--- Aim of the exercise ---
Both ends included, set down the lines from the line containing "Which object is" through the last line of the records below, without pictures.

--- Materials provided ---
· · · ·

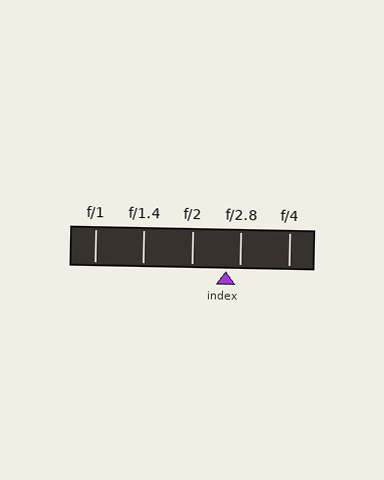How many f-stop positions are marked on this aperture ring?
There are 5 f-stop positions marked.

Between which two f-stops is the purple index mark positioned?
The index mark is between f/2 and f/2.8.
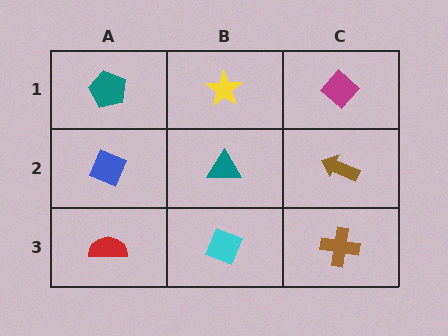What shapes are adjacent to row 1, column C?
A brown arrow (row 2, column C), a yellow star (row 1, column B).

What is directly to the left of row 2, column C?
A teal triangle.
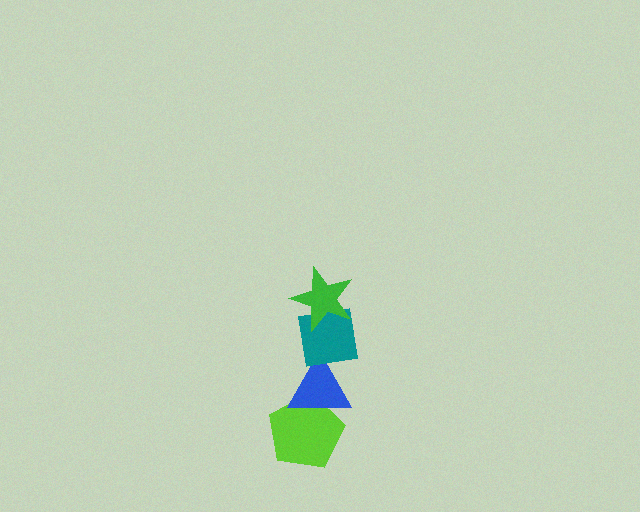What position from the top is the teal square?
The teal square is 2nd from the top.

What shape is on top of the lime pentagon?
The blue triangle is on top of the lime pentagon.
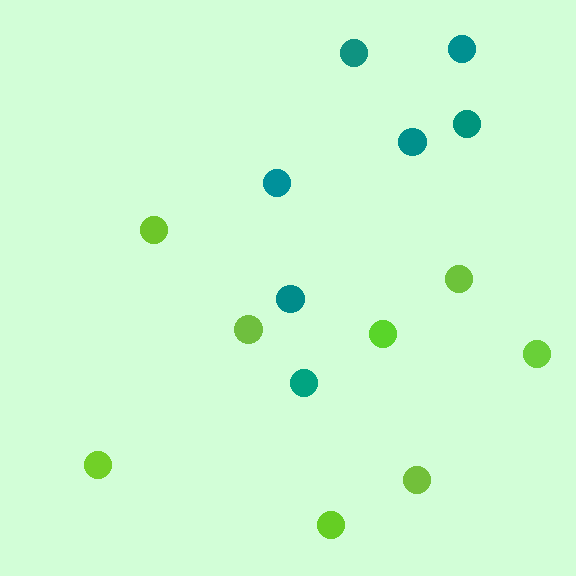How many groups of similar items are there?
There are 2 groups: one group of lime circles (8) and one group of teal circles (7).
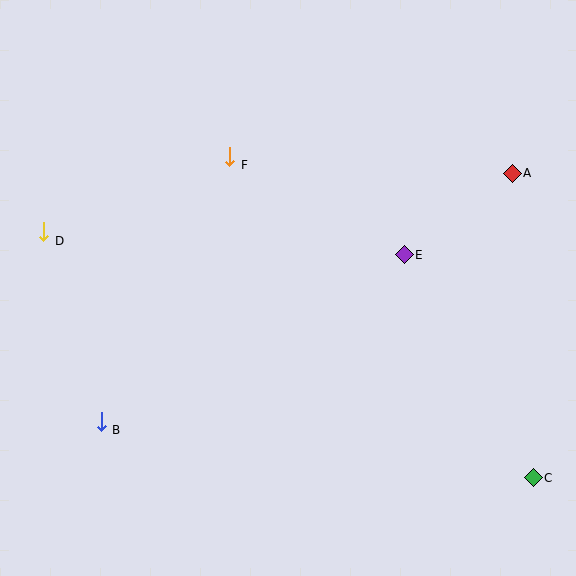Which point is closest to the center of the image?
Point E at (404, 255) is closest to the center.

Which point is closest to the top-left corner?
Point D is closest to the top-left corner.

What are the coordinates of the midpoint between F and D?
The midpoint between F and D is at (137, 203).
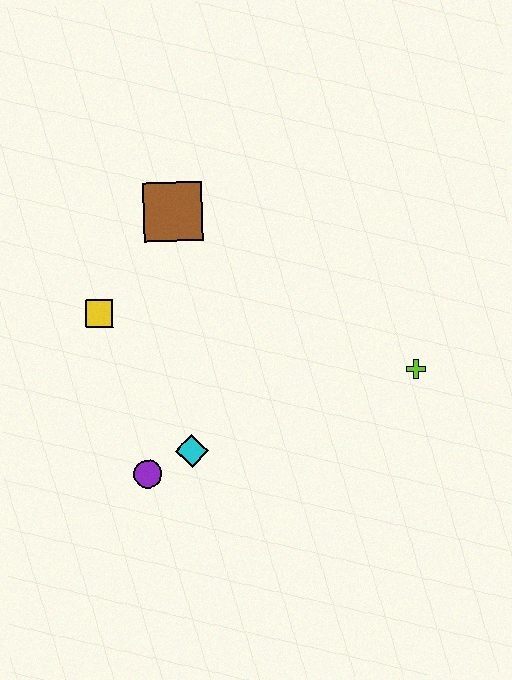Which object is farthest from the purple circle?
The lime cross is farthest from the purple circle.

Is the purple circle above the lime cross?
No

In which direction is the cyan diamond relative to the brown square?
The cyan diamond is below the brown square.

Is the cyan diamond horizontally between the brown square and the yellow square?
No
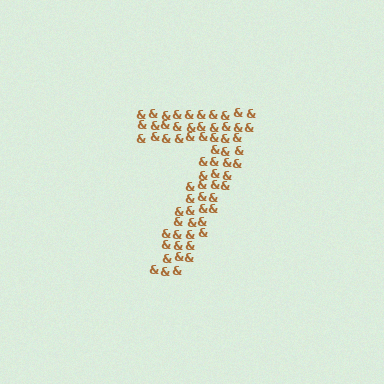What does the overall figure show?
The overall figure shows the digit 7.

· · · ·

--- Full response ---
Which object is farthest from the purple circle?
The lime cross is farthest from the purple circle.

Is the purple circle above the lime cross?
No

In which direction is the cyan diamond relative to the brown square?
The cyan diamond is below the brown square.

Is the cyan diamond horizontally between the brown square and the yellow square?
No
What does the overall figure show?
The overall figure shows the digit 7.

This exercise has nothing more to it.